===== Provided data =====
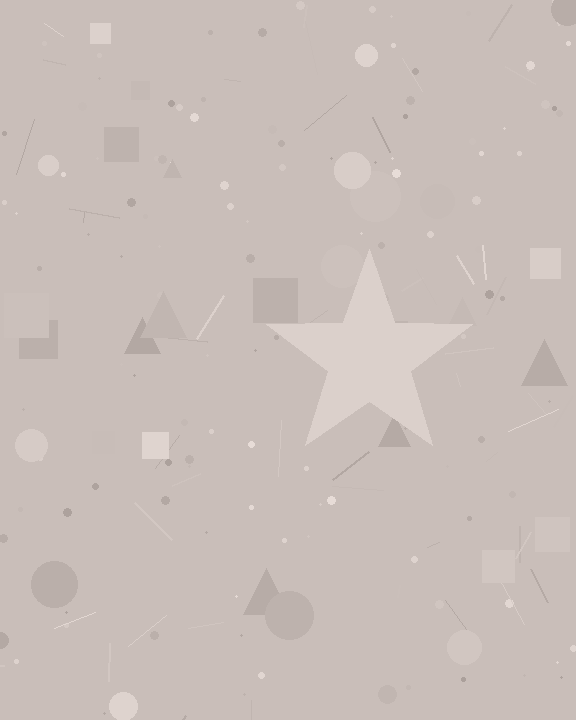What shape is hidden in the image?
A star is hidden in the image.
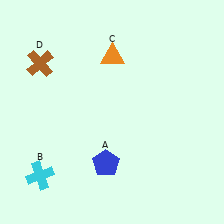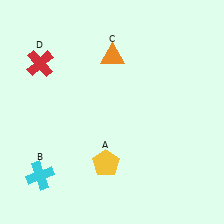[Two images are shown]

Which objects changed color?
A changed from blue to yellow. D changed from brown to red.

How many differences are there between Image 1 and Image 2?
There are 2 differences between the two images.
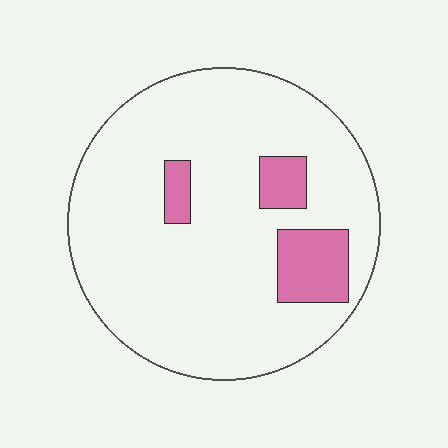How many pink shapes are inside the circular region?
3.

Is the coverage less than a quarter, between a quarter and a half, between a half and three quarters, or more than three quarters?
Less than a quarter.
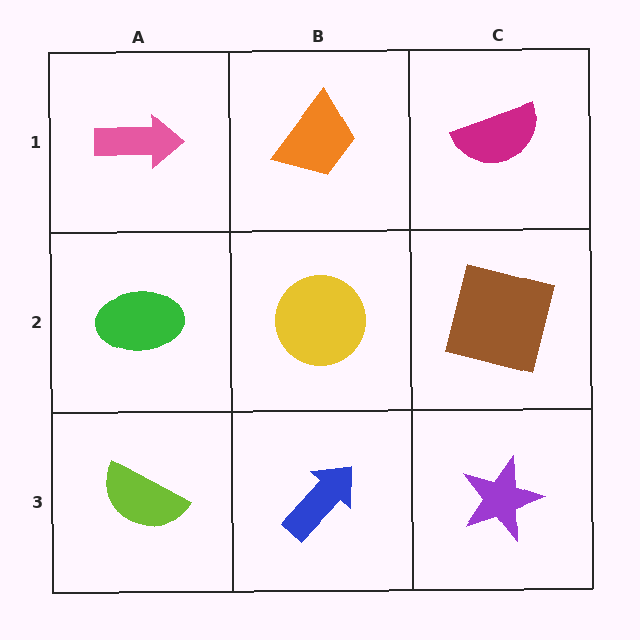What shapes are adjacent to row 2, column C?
A magenta semicircle (row 1, column C), a purple star (row 3, column C), a yellow circle (row 2, column B).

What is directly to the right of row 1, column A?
An orange trapezoid.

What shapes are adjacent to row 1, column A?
A green ellipse (row 2, column A), an orange trapezoid (row 1, column B).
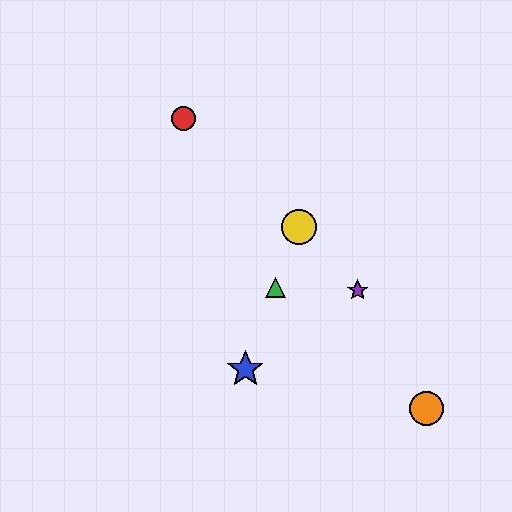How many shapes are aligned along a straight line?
3 shapes (the blue star, the green triangle, the yellow circle) are aligned along a straight line.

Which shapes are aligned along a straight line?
The blue star, the green triangle, the yellow circle are aligned along a straight line.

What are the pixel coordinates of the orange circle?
The orange circle is at (427, 409).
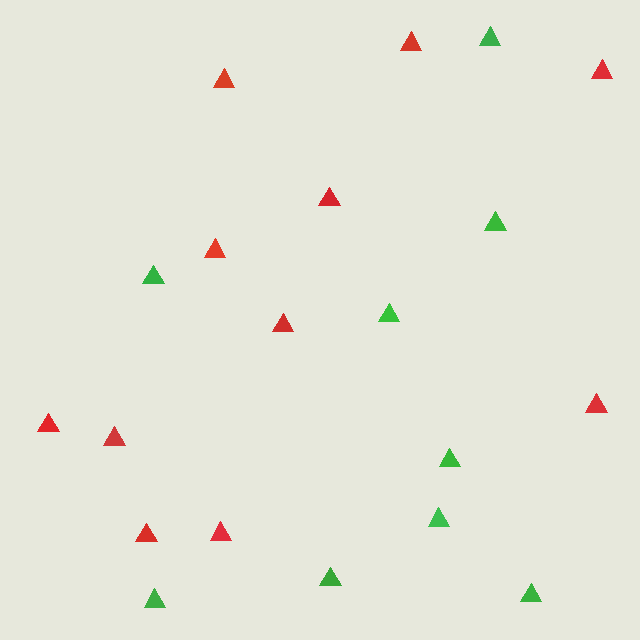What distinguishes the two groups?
There are 2 groups: one group of red triangles (11) and one group of green triangles (9).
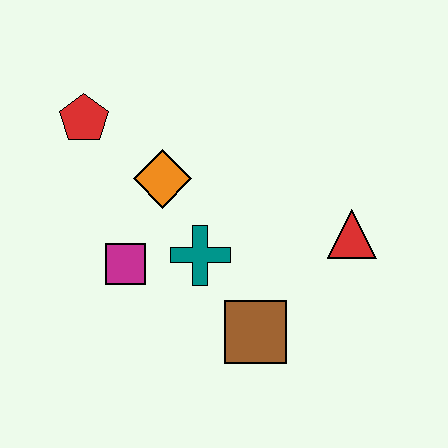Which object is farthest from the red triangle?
The red pentagon is farthest from the red triangle.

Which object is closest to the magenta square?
The teal cross is closest to the magenta square.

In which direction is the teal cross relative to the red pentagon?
The teal cross is below the red pentagon.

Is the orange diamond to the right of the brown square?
No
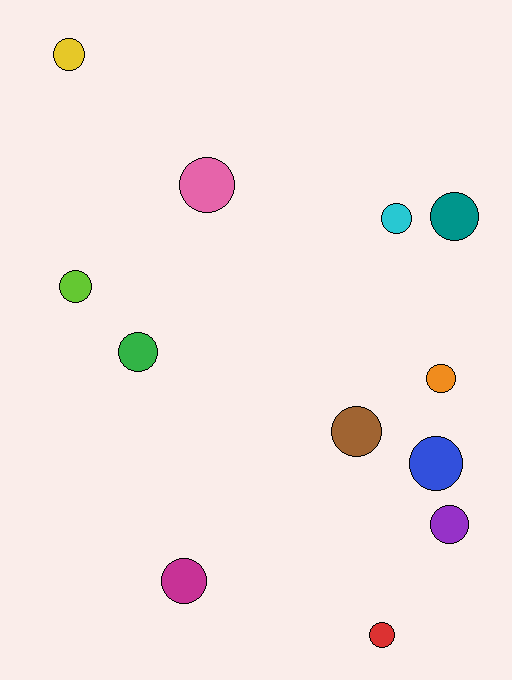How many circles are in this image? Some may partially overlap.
There are 12 circles.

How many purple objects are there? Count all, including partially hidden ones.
There is 1 purple object.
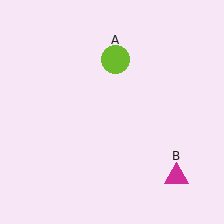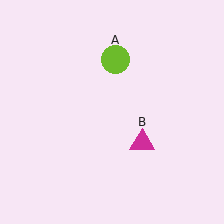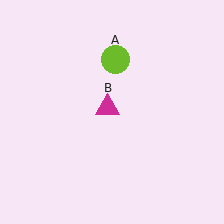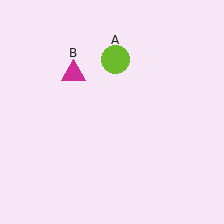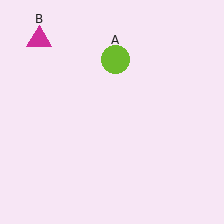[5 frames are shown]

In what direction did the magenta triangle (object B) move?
The magenta triangle (object B) moved up and to the left.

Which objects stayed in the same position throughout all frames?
Lime circle (object A) remained stationary.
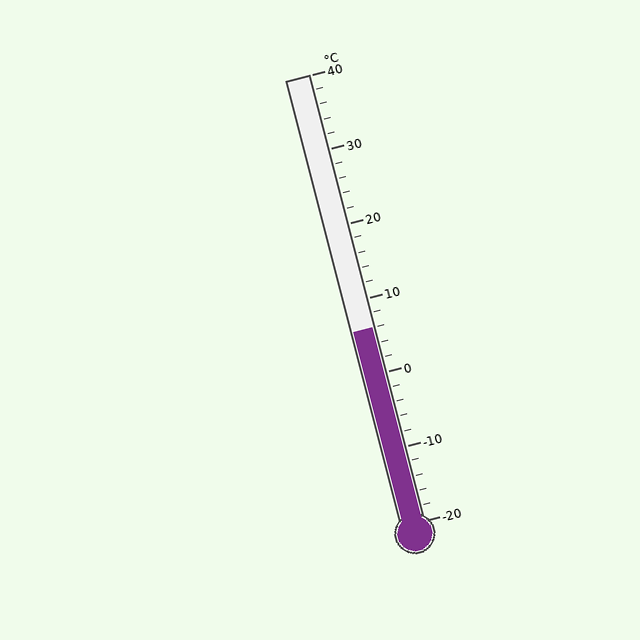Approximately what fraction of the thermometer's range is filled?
The thermometer is filled to approximately 45% of its range.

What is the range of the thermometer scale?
The thermometer scale ranges from -20°C to 40°C.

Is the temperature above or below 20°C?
The temperature is below 20°C.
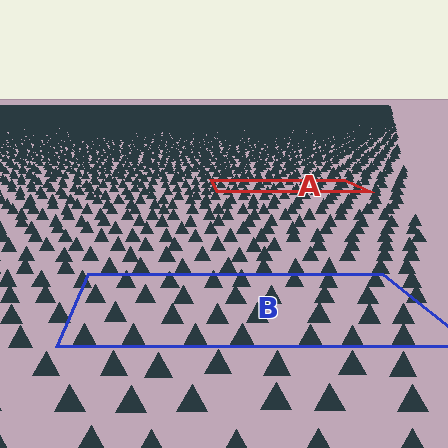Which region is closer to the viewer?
Region B is closer. The texture elements there are larger and more spread out.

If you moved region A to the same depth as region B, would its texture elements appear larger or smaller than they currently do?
They would appear larger. At a closer depth, the same texture elements are projected at a bigger on-screen size.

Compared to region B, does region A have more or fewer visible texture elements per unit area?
Region A has more texture elements per unit area — they are packed more densely because it is farther away.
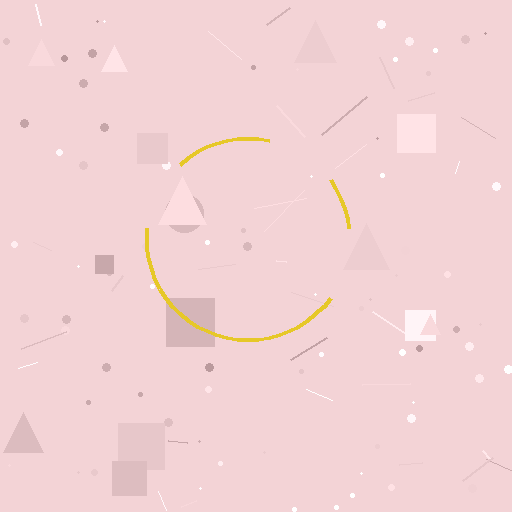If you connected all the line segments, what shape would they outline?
They would outline a circle.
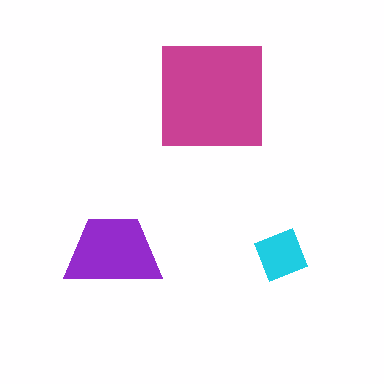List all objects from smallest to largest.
The cyan diamond, the purple trapezoid, the magenta square.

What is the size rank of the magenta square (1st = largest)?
1st.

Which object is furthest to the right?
The cyan diamond is rightmost.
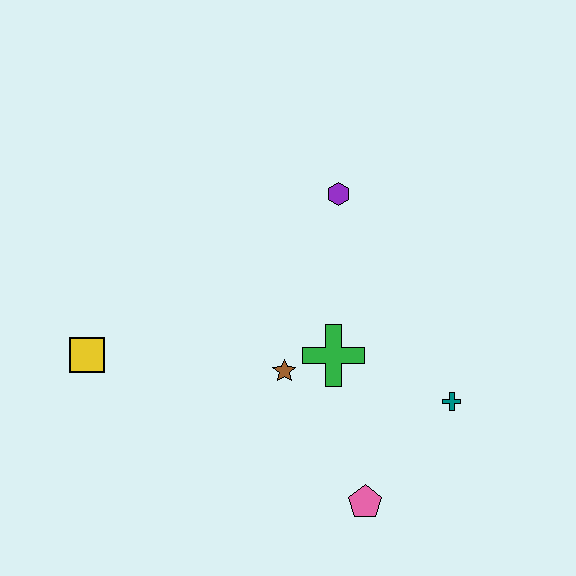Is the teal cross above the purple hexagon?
No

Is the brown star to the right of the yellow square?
Yes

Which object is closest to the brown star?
The green cross is closest to the brown star.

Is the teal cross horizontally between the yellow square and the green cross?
No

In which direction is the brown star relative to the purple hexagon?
The brown star is below the purple hexagon.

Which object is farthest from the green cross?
The yellow square is farthest from the green cross.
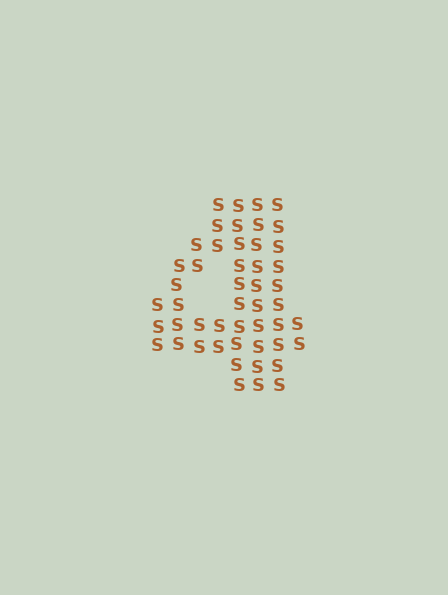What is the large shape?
The large shape is the digit 4.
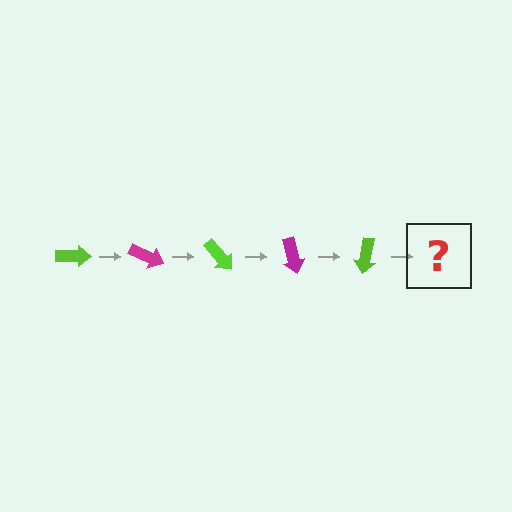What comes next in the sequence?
The next element should be a magenta arrow, rotated 125 degrees clockwise from the start.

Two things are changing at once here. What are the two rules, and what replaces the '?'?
The two rules are that it rotates 25 degrees clockwise each step and the color cycles through lime and magenta. The '?' should be a magenta arrow, rotated 125 degrees clockwise from the start.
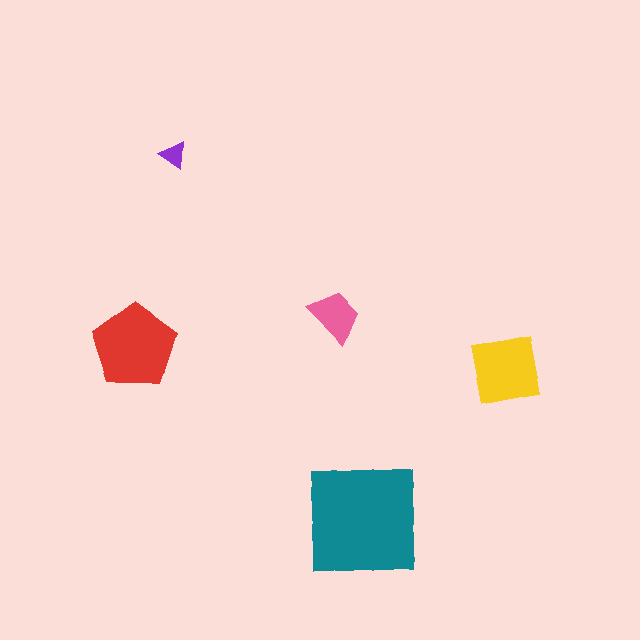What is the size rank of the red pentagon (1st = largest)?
2nd.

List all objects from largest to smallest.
The teal square, the red pentagon, the yellow square, the pink trapezoid, the purple triangle.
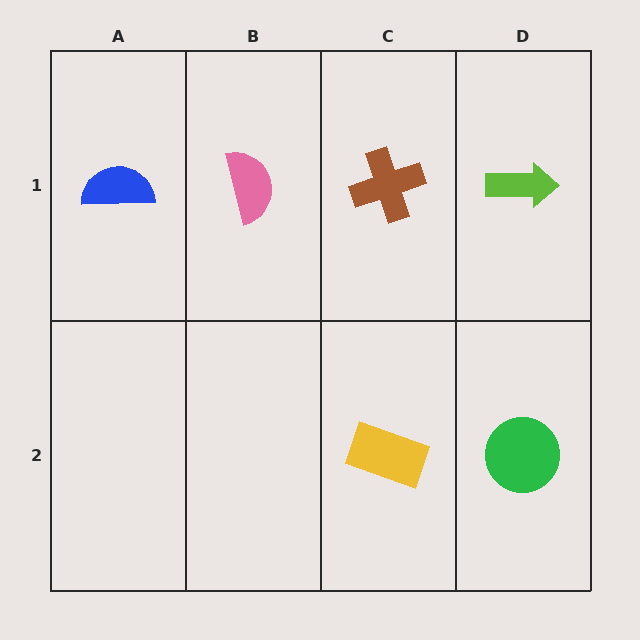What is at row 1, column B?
A pink semicircle.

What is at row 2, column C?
A yellow rectangle.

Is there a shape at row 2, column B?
No, that cell is empty.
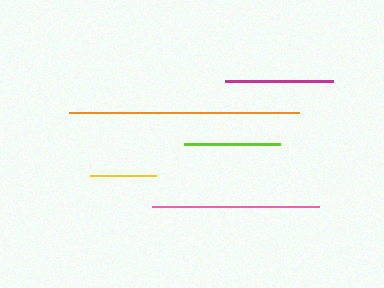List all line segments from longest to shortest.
From longest to shortest: orange, pink, magenta, lime, yellow.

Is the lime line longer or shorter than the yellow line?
The lime line is longer than the yellow line.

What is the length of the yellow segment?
The yellow segment is approximately 66 pixels long.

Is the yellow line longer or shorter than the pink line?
The pink line is longer than the yellow line.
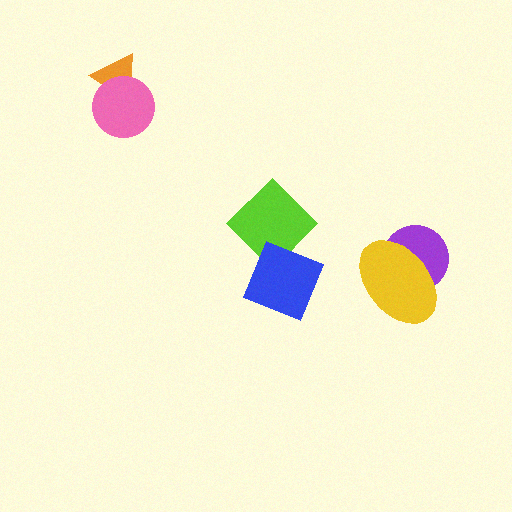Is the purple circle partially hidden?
Yes, it is partially covered by another shape.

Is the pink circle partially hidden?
No, no other shape covers it.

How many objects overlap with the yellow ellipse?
1 object overlaps with the yellow ellipse.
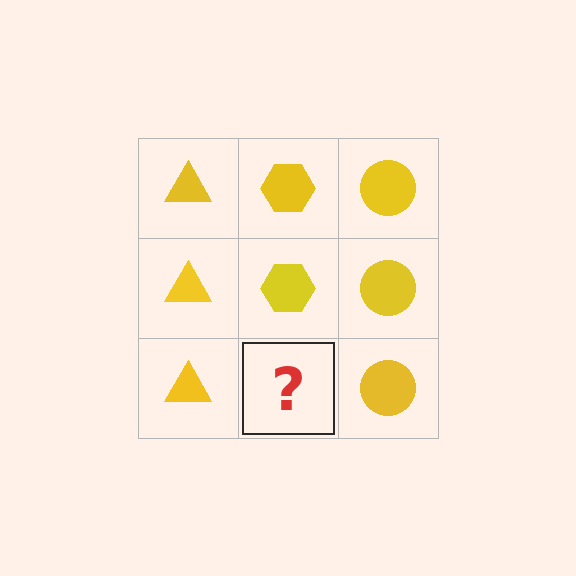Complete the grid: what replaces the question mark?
The question mark should be replaced with a yellow hexagon.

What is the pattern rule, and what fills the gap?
The rule is that each column has a consistent shape. The gap should be filled with a yellow hexagon.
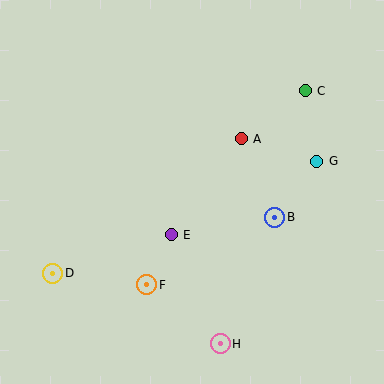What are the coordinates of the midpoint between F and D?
The midpoint between F and D is at (100, 279).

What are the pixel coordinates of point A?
Point A is at (241, 139).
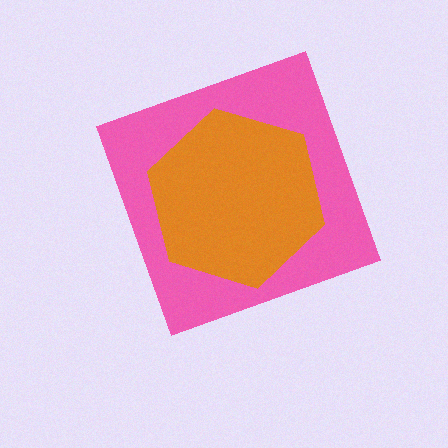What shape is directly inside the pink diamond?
The orange hexagon.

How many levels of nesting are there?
2.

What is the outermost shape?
The pink diamond.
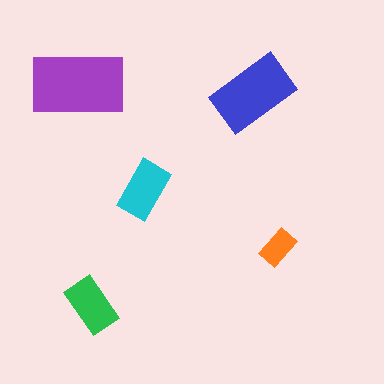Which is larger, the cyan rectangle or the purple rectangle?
The purple one.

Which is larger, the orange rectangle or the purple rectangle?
The purple one.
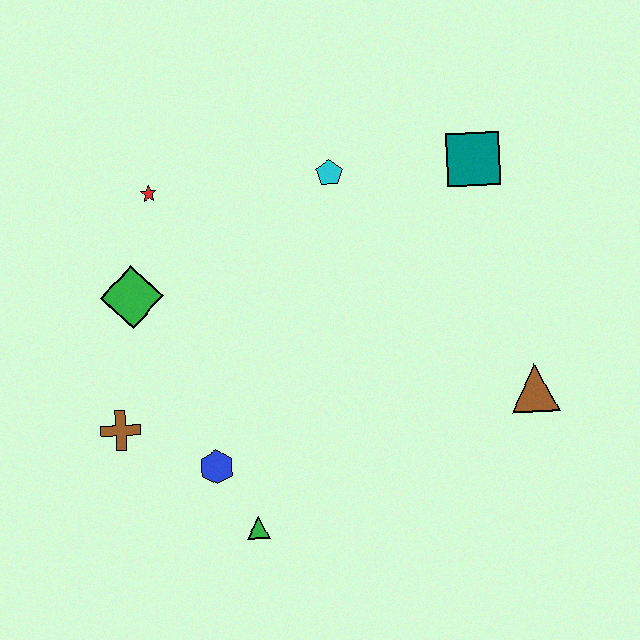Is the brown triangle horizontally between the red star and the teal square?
No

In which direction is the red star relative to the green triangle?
The red star is above the green triangle.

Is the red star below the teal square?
Yes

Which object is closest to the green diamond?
The red star is closest to the green diamond.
=====
Stated goal: Above are the records; reproduce them exactly and leave out the pictures.

Problem solution:
What shape is hidden in the image?
A star is hidden in the image.
[Two images are shown]

Which objects changed color?
A changed from blue to yellow. D changed from brown to red.

How many differences are there between Image 1 and Image 2?
There are 2 differences between the two images.
How many pink shapes are inside the circular region?
3.

Is the coverage less than a quarter, between a quarter and a half, between a half and three quarters, or more than three quarters?
Less than a quarter.
What shapes are adjacent to row 2, column C?
A magenta semicircle (row 1, column C), a purple star (row 3, column C), a yellow circle (row 2, column B).

What is directly to the right of row 1, column A?
An orange trapezoid.

What shapes are adjacent to row 1, column A?
A green ellipse (row 2, column A), an orange trapezoid (row 1, column B).
How many shapes are aligned along a straight line?
3 shapes (the blue star, the green triangle, the yellow circle) are aligned along a straight line.

Which shapes are aligned along a straight line?
The blue star, the green triangle, the yellow circle are aligned along a straight line.

What are the pixel coordinates of the orange circle?
The orange circle is at (427, 409).
What distinguishes the two groups?
There are 2 groups: one group of red triangles (11) and one group of green triangles (9).
Which object is farthest from the red triangle?
The red pentagon is farthest from the red triangle.

Which object is closest to the magenta square?
The teal cross is closest to the magenta square.

In which direction is the teal cross relative to the red pentagon?
The teal cross is below the red pentagon.

Is the orange diamond to the right of the brown square?
No
How many circles are in this image? Some may partially overlap.
There are 12 circles.

How many purple objects are there? Count all, including partially hidden ones.
There is 1 purple object.
[5 frames are shown]

In what direction did the magenta triangle (object B) move?
The magenta triangle (object B) moved up and to the left.

Which objects stayed in the same position throughout all frames?
Lime circle (object A) remained stationary.
Approximately what fraction of the thermometer's range is filled?
The thermometer is filled to approximately 45% of its range.

What is the range of the thermometer scale?
The thermometer scale ranges from -20°C to 40°C.

Is the temperature above or below 20°C?
The temperature is below 20°C.
Which region is closer to the viewer?
Region B is closer. The texture elements there are larger and more spread out.

If you moved region A to the same depth as region B, would its texture elements appear larger or smaller than they currently do?
They would appear larger. At a closer depth, the same texture elements are projected at a bigger on-screen size.

Compared to region B, does region A have more or fewer visible texture elements per unit area?
Region A has more texture elements per unit area — they are packed more densely because it is farther away.
If you connected all the line segments, what shape would they outline?
They would outline a circle.
List all objects from smallest to largest.
The cyan diamond, the purple trapezoid, the magenta square.

What is the size rank of the magenta square (1st = largest)?
1st.

Which object is furthest to the right?
The cyan diamond is rightmost.
Is the teal cross above the purple hexagon?
No

Is the brown star to the right of the yellow square?
Yes

Which object is closest to the brown star?
The green cross is closest to the brown star.

Is the teal cross horizontally between the yellow square and the green cross?
No

In which direction is the brown star relative to the purple hexagon?
The brown star is below the purple hexagon.

Which object is farthest from the green cross?
The yellow square is farthest from the green cross.
What is the large shape?
The large shape is the digit 4.
What comes next in the sequence?
The next element should be a magenta arrow, rotated 125 degrees clockwise from the start.

Two things are changing at once here. What are the two rules, and what replaces the '?'?
The two rules are that it rotates 25 degrees clockwise each step and the color cycles through lime and magenta. The '?' should be a magenta arrow, rotated 125 degrees clockwise from the start.
What is the size rank of the red pentagon (1st = largest)?
2nd.

List all objects from largest to smallest.
The teal square, the red pentagon, the yellow square, the pink trapezoid, the purple triangle.
What is at row 1, column B?
A pink semicircle.

What is at row 2, column C?
A yellow rectangle.

Is there a shape at row 2, column B?
No, that cell is empty.
List all line segments from longest to shortest.
From longest to shortest: orange, pink, magenta, lime, yellow.

Is the lime line longer or shorter than the yellow line?
The lime line is longer than the yellow line.

What is the length of the yellow segment?
The yellow segment is approximately 66 pixels long.

Is the yellow line longer or shorter than the pink line?
The pink line is longer than the yellow line.
Is the purple circle partially hidden?
Yes, it is partially covered by another shape.

Is the pink circle partially hidden?
No, no other shape covers it.

How many objects overlap with the yellow ellipse?
1 object overlaps with the yellow ellipse.
Complete the grid: what replaces the question mark?
The question mark should be replaced with a yellow hexagon.

What is the pattern rule, and what fills the gap?
The rule is that each column has a consistent shape. The gap should be filled with a yellow hexagon.
What are the coordinates of the midpoint between F and D?
The midpoint between F and D is at (100, 279).

What are the pixel coordinates of point A?
Point A is at (241, 139).
What shape is directly inside the pink diamond?
The orange hexagon.

How many levels of nesting are there?
2.

What is the outermost shape?
The pink diamond.
Which is larger, the cyan rectangle or the purple rectangle?
The purple one.

Which is larger, the orange rectangle or the purple rectangle?
The purple one.
Is the brown triangle horizontally between the red star and the teal square?
No

In which direction is the red star relative to the green triangle?
The red star is above the green triangle.

Is the red star below the teal square?
Yes

Which object is closest to the green diamond?
The red star is closest to the green diamond.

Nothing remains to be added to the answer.